■ Task input
Segment Open
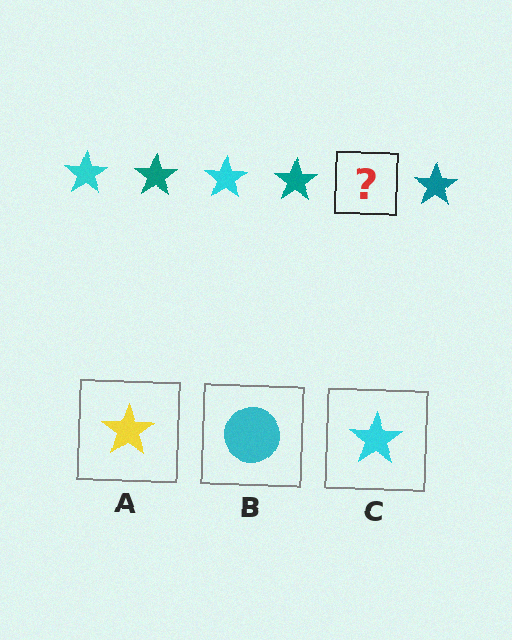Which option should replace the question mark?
Option C.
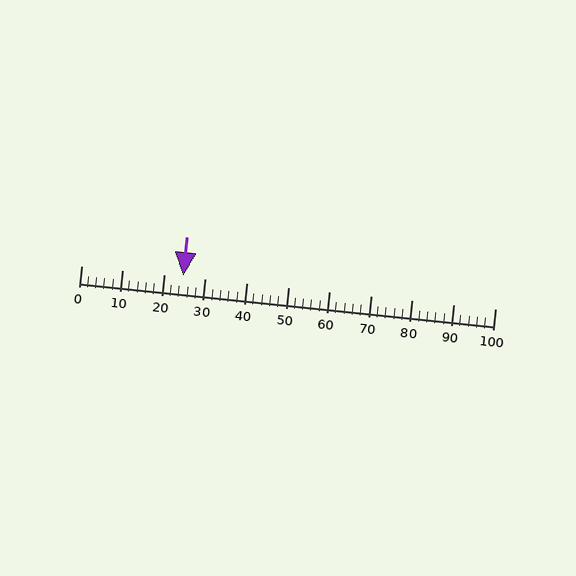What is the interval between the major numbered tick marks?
The major tick marks are spaced 10 units apart.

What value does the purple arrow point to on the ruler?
The purple arrow points to approximately 25.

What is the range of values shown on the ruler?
The ruler shows values from 0 to 100.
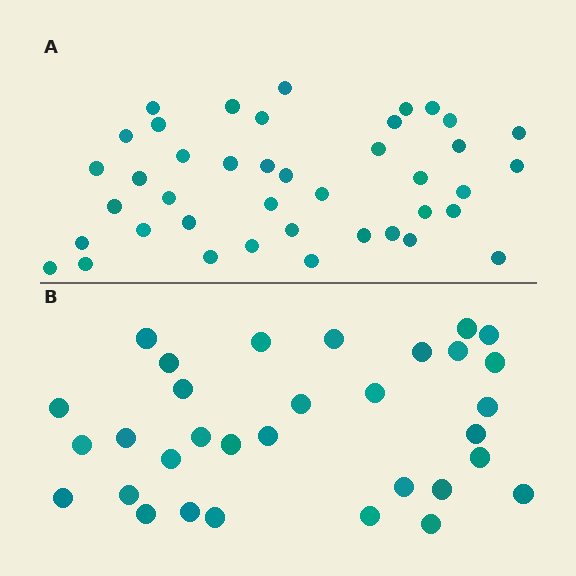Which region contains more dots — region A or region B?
Region A (the top region) has more dots.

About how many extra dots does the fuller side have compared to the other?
Region A has roughly 8 or so more dots than region B.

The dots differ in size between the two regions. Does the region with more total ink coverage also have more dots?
No. Region B has more total ink coverage because its dots are larger, but region A actually contains more individual dots. Total area can be misleading — the number of items is what matters here.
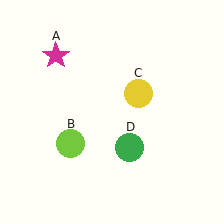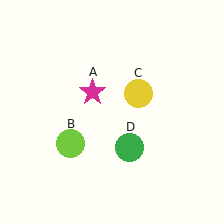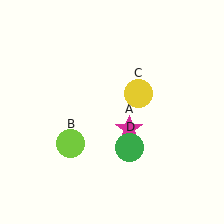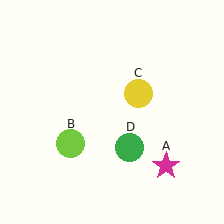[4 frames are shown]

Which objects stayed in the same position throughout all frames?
Lime circle (object B) and yellow circle (object C) and green circle (object D) remained stationary.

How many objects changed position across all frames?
1 object changed position: magenta star (object A).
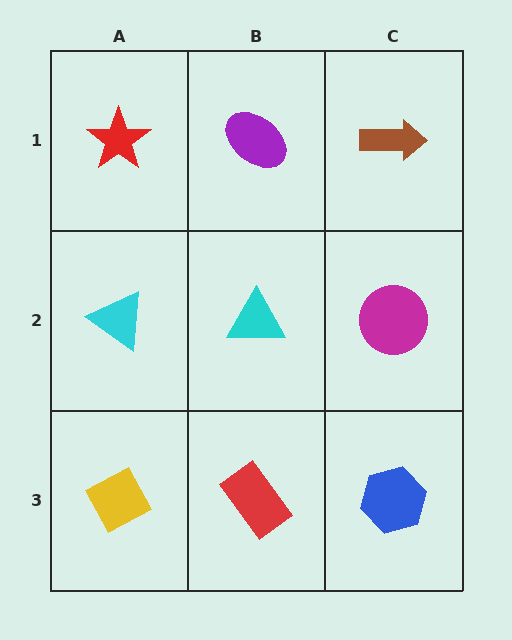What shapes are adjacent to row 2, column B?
A purple ellipse (row 1, column B), a red rectangle (row 3, column B), a cyan triangle (row 2, column A), a magenta circle (row 2, column C).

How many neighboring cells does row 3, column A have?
2.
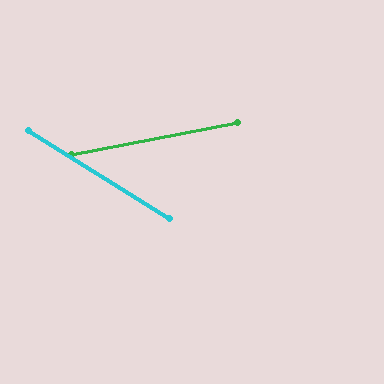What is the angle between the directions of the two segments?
Approximately 43 degrees.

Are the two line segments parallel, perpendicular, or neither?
Neither parallel nor perpendicular — they differ by about 43°.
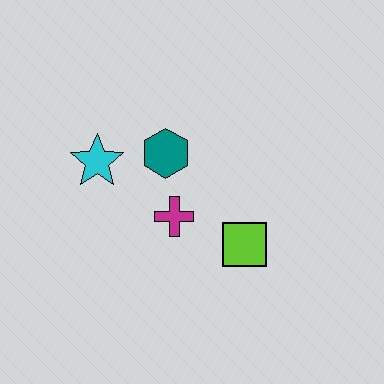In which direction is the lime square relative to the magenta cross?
The lime square is to the right of the magenta cross.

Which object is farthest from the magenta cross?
The cyan star is farthest from the magenta cross.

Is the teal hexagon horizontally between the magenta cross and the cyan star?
Yes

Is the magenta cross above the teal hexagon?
No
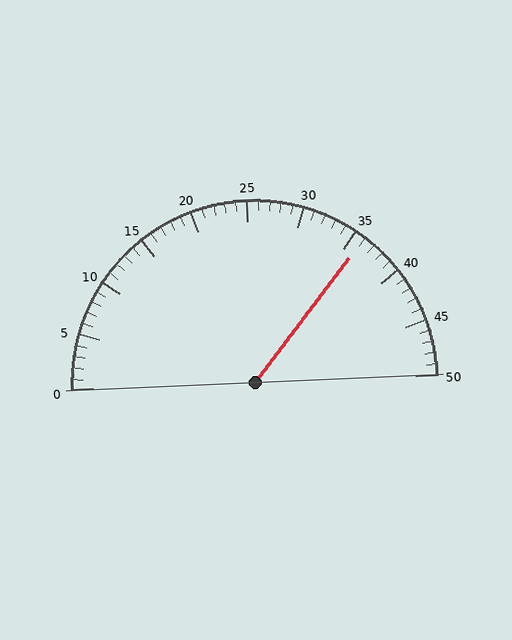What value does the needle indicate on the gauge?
The needle indicates approximately 36.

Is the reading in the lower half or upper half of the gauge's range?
The reading is in the upper half of the range (0 to 50).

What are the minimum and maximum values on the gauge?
The gauge ranges from 0 to 50.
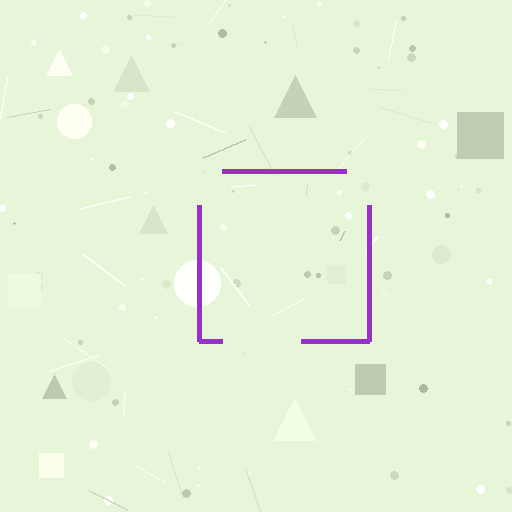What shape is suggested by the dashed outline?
The dashed outline suggests a square.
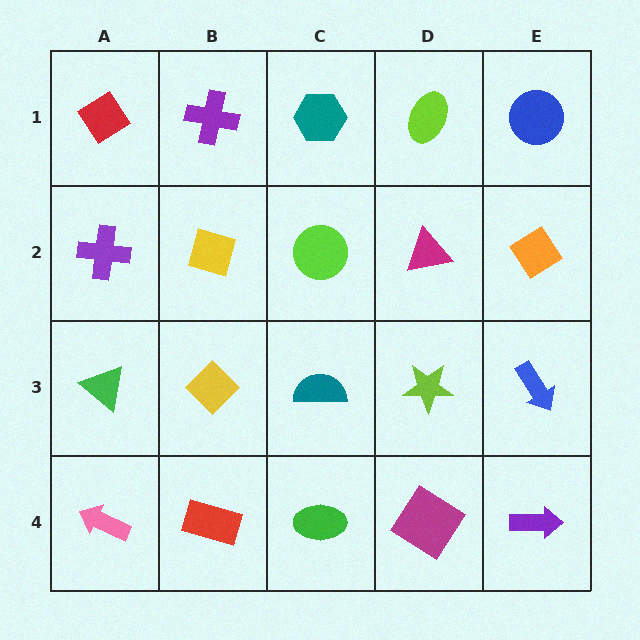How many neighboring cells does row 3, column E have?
3.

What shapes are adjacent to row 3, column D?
A magenta triangle (row 2, column D), a magenta diamond (row 4, column D), a teal semicircle (row 3, column C), a blue arrow (row 3, column E).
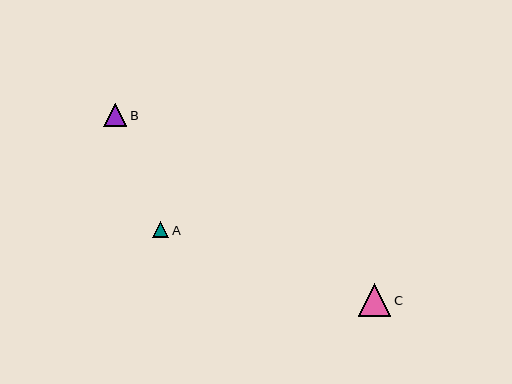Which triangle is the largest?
Triangle C is the largest with a size of approximately 33 pixels.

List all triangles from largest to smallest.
From largest to smallest: C, B, A.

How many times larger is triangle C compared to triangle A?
Triangle C is approximately 2.1 times the size of triangle A.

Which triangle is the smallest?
Triangle A is the smallest with a size of approximately 16 pixels.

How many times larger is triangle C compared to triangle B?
Triangle C is approximately 1.4 times the size of triangle B.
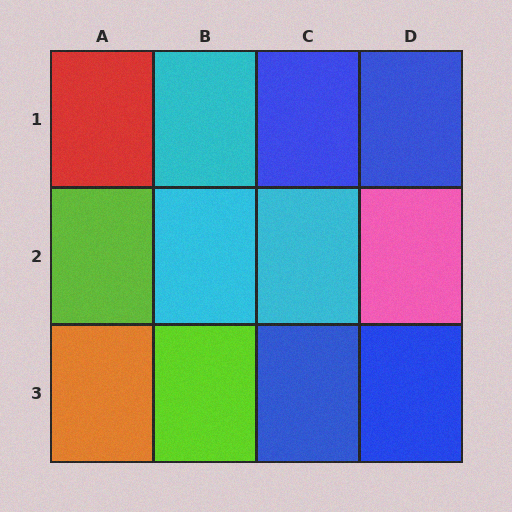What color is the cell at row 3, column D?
Blue.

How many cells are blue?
4 cells are blue.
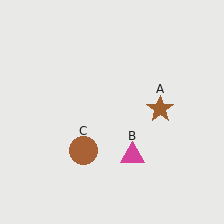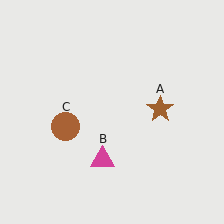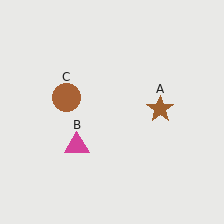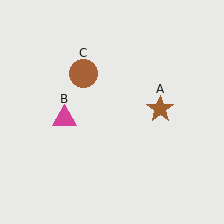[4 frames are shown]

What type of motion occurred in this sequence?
The magenta triangle (object B), brown circle (object C) rotated clockwise around the center of the scene.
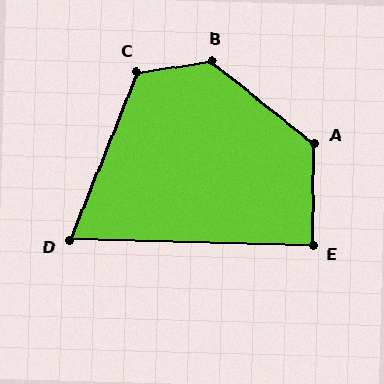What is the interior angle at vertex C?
Approximately 120 degrees (obtuse).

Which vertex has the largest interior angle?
B, at approximately 133 degrees.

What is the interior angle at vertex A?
Approximately 127 degrees (obtuse).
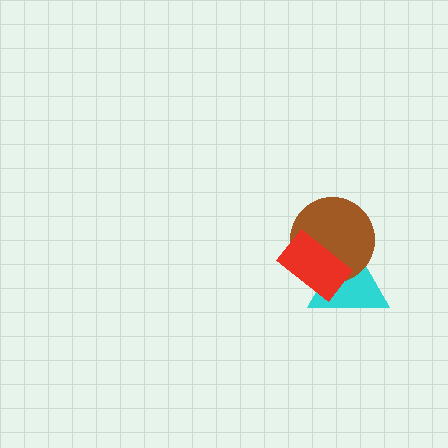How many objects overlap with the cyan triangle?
2 objects overlap with the cyan triangle.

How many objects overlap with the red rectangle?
2 objects overlap with the red rectangle.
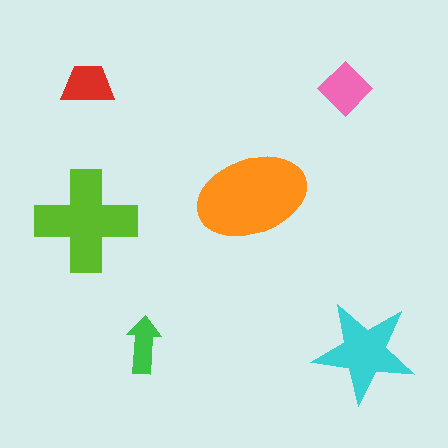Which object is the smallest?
The green arrow.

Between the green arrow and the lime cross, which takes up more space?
The lime cross.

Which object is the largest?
The orange ellipse.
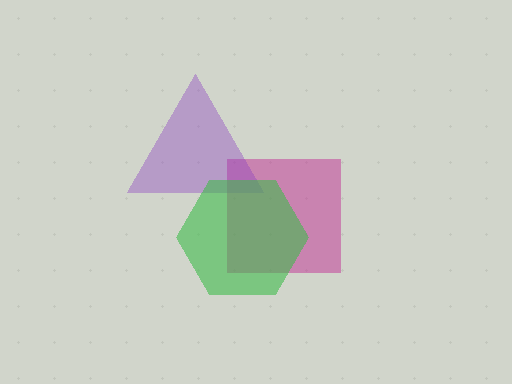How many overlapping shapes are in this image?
There are 3 overlapping shapes in the image.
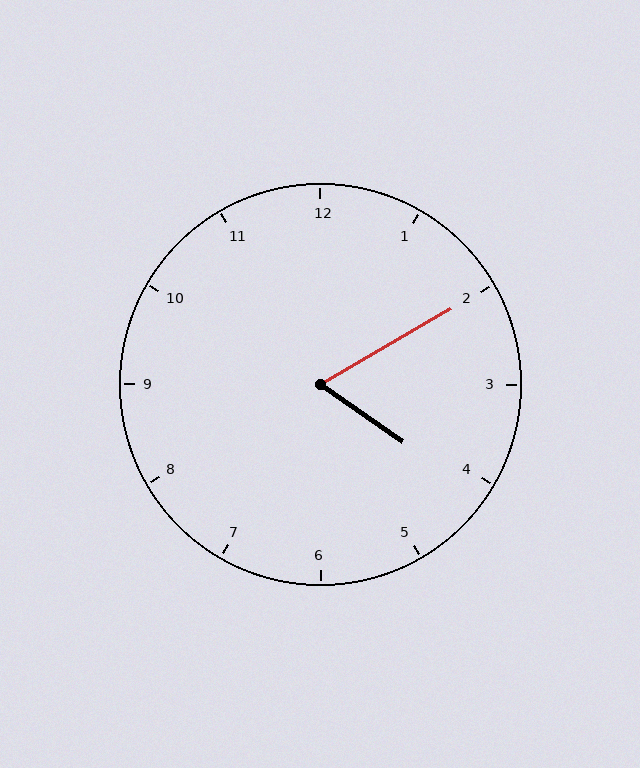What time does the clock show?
Segment Closed
■ Problem
The reply should repeat the data in full, exactly as given, and contain no pictures.

■ Exercise response
Which option should replace the question mark?
Option C.
What is the interval between the major numbered tick marks?
The major tick marks are spaced 10 units apart.

What value does the purple arrow point to on the ruler?
The purple arrow points to approximately 25.

What is the range of values shown on the ruler?
The ruler shows values from 0 to 100.
Which region contains more dots — region A or region B?
Region A (the top region) has more dots.

About how many extra dots does the fuller side have compared to the other?
Region A has roughly 8 or so more dots than region B.

The dots differ in size between the two regions. Does the region with more total ink coverage also have more dots?
No. Region B has more total ink coverage because its dots are larger, but region A actually contains more individual dots. Total area can be misleading — the number of items is what matters here.
[4 frames are shown]

Which objects stayed in the same position throughout all frames?
Lime circle (object B) and yellow circle (object C) and green circle (object D) remained stationary.

How many objects changed position across all frames?
1 object changed position: magenta star (object A).
What shapes are adjacent to row 2, column B?
A purple ellipse (row 1, column B), a red rectangle (row 3, column B), a cyan triangle (row 2, column A), a magenta circle (row 2, column C).

How many neighboring cells does row 3, column A have?
2.
What is the angle between the directions of the two segments?
Approximately 43 degrees.

Are the two line segments parallel, perpendicular, or neither?
Neither parallel nor perpendicular — they differ by about 43°.
In which direction is the lime square relative to the magenta cross?
The lime square is to the right of the magenta cross.

Which object is farthest from the magenta cross?
The cyan star is farthest from the magenta cross.

Is the teal hexagon horizontally between the magenta cross and the cyan star?
Yes

Is the magenta cross above the teal hexagon?
No
What value does the needle indicate on the gauge?
The needle indicates approximately 36.

Is the reading in the lower half or upper half of the gauge's range?
The reading is in the upper half of the range (0 to 50).

What are the minimum and maximum values on the gauge?
The gauge ranges from 0 to 50.
What shape is suggested by the dashed outline?
The dashed outline suggests a square.
How many neighboring cells does row 3, column E have?
3.

What shapes are adjacent to row 3, column D?
A magenta triangle (row 2, column D), a magenta diamond (row 4, column D), a teal semicircle (row 3, column C), a blue arrow (row 3, column E).
Which triangle is the largest?
Triangle C is the largest with a size of approximately 33 pixels.

List all triangles from largest to smallest.
From largest to smallest: C, B, A.

How many times larger is triangle C compared to triangle A?
Triangle C is approximately 2.1 times the size of triangle A.

Which triangle is the smallest?
Triangle A is the smallest with a size of approximately 16 pixels.

How many times larger is triangle C compared to triangle B?
Triangle C is approximately 1.4 times the size of triangle B.
What color is the cell at row 3, column D?
Blue.

How many cells are blue?
4 cells are blue.
[4 frames are shown]

What type of motion occurred in this sequence?
The magenta triangle (object B), brown circle (object C) rotated clockwise around the center of the scene.
What is the interior angle at vertex C?
Approximately 120 degrees (obtuse).

Which vertex has the largest interior angle?
B, at approximately 133 degrees.

What is the interior angle at vertex A?
Approximately 127 degrees (obtuse).
How many objects overlap with the cyan triangle?
2 objects overlap with the cyan triangle.

How many objects overlap with the red rectangle?
2 objects overlap with the red rectangle.
Which object is the smallest?
The green arrow.

Between the green arrow and the lime cross, which takes up more space?
The lime cross.

Which object is the largest?
The orange ellipse.
How many overlapping shapes are in this image?
There are 3 overlapping shapes in the image.
What time does the clock show?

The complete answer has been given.